(Stored data)

----------

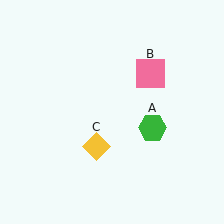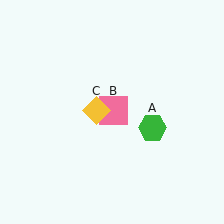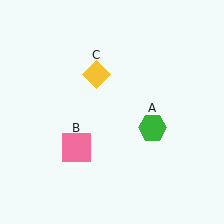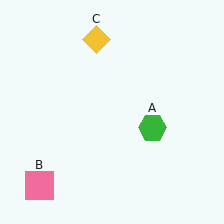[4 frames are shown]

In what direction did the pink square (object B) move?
The pink square (object B) moved down and to the left.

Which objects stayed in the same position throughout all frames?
Green hexagon (object A) remained stationary.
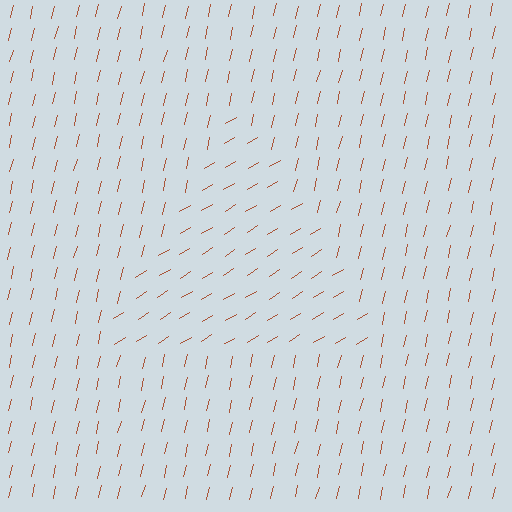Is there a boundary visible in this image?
Yes, there is a texture boundary formed by a change in line orientation.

----------

Word for word, quote the lines above. Omit the pictures.

RESULT FOR THIS EXERCISE>
[4 frames are shown]

In what direction did the pink square (object B) move?
The pink square (object B) moved down and to the left.

Which objects stayed in the same position throughout all frames?
Green hexagon (object A) remained stationary.
Is there a boundary visible in this image?
Yes, there is a texture boundary formed by a change in line orientation.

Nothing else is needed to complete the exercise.